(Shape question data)
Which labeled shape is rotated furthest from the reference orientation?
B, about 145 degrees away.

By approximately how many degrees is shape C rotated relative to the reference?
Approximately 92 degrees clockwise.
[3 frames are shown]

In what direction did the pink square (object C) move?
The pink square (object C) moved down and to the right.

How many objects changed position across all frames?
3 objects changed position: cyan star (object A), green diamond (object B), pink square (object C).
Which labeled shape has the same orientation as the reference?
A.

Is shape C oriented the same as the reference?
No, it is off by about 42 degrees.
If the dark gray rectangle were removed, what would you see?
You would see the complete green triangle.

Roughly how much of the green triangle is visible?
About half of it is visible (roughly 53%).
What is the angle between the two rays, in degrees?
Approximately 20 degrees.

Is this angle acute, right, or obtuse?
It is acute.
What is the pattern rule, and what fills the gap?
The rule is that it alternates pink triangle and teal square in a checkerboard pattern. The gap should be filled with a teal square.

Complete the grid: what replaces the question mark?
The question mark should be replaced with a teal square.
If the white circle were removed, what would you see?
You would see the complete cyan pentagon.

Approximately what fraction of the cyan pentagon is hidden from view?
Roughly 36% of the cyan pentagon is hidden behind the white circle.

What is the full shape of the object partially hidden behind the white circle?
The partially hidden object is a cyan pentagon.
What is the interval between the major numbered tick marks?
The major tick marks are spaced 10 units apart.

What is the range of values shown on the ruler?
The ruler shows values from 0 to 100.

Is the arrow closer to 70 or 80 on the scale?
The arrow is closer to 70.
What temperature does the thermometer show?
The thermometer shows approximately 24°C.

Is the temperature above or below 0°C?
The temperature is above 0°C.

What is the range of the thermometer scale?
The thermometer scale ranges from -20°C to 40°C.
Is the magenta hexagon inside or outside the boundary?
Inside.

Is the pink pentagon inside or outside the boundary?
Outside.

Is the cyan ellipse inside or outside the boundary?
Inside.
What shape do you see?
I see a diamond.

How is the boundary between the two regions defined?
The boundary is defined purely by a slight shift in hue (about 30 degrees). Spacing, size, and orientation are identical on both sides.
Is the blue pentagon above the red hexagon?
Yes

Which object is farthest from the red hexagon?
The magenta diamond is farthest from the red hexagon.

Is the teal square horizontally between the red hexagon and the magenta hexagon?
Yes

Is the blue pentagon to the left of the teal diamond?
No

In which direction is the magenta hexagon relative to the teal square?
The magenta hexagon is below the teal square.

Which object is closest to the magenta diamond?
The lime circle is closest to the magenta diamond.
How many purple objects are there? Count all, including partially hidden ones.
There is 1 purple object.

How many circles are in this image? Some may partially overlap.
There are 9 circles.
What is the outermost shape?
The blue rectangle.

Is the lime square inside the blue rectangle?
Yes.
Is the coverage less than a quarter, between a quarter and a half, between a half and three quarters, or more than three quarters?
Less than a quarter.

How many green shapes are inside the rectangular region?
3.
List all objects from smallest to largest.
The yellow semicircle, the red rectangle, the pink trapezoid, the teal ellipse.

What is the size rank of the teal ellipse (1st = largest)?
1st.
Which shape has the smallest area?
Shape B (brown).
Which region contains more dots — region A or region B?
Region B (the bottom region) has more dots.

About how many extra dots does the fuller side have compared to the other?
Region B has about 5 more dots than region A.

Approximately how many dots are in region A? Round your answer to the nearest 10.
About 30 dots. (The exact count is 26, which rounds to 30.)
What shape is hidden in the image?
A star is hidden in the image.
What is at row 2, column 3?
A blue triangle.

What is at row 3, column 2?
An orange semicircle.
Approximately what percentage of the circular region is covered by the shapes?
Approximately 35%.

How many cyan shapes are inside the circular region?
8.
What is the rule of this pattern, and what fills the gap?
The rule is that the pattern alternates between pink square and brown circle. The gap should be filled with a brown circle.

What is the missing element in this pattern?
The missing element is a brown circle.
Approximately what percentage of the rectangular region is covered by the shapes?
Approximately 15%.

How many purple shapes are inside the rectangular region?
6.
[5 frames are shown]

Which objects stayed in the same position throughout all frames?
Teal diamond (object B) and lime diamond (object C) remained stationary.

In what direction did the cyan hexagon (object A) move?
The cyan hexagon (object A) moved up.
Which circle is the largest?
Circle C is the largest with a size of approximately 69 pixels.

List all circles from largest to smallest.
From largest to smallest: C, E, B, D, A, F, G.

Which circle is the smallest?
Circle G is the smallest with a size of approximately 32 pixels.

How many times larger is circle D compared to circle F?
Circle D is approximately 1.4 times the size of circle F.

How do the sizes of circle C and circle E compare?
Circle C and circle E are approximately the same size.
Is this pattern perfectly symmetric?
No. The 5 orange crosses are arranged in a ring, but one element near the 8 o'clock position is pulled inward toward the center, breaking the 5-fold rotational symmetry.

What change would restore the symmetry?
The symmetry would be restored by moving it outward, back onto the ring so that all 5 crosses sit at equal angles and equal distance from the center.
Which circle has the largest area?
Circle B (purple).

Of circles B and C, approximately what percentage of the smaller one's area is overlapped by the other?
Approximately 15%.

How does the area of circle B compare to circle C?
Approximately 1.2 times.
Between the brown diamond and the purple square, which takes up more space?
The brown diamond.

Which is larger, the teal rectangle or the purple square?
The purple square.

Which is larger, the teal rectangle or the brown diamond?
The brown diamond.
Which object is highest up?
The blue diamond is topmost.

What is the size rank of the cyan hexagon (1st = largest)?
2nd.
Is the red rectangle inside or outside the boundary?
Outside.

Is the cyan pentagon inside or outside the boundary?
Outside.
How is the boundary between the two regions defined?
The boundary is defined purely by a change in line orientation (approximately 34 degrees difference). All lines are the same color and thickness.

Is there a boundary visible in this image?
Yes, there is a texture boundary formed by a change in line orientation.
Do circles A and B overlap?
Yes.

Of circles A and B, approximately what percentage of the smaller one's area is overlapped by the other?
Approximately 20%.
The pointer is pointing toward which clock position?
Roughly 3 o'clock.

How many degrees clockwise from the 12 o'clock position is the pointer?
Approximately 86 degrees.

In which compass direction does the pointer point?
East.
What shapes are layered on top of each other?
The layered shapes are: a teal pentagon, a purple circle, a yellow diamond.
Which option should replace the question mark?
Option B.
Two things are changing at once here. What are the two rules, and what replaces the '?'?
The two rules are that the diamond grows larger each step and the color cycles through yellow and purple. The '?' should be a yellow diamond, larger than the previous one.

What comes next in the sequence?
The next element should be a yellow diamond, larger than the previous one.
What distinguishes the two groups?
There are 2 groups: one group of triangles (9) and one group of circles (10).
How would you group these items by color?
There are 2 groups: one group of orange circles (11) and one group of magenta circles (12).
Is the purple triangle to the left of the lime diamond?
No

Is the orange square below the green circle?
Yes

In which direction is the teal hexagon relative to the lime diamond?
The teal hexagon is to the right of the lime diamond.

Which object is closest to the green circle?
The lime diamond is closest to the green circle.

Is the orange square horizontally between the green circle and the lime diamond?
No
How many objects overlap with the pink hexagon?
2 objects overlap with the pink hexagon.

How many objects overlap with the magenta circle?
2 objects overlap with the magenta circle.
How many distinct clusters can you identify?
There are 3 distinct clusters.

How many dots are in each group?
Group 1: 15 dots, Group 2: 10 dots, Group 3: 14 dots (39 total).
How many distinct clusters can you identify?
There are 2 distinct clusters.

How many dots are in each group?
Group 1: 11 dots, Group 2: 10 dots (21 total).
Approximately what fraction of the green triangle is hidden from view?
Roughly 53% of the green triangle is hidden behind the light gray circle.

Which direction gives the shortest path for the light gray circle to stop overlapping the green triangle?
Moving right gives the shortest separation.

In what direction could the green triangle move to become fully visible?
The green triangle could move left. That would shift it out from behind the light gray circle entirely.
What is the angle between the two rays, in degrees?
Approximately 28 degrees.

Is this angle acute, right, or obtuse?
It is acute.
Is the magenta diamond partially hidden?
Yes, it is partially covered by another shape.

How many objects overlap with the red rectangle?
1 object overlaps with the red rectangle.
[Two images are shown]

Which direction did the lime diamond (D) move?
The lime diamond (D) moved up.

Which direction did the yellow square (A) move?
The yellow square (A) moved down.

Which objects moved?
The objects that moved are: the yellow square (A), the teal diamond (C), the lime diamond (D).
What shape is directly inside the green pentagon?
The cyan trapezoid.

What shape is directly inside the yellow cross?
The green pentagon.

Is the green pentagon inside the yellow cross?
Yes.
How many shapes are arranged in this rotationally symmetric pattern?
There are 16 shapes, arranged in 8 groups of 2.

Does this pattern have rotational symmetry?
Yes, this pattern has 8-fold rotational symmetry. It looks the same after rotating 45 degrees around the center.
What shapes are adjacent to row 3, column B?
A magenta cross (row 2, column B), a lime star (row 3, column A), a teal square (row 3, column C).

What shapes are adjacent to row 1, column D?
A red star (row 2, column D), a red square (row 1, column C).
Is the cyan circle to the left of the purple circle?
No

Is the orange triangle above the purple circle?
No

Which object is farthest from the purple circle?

— Given problem —
Find the line that contains "Is the orange triangle". Repeat it and every line after it, exactly as written, up to and including the last line of the records above.

— Response to this task —
Is the orange triangle above the purple circle?
No

Which object is farthest from the purple circle?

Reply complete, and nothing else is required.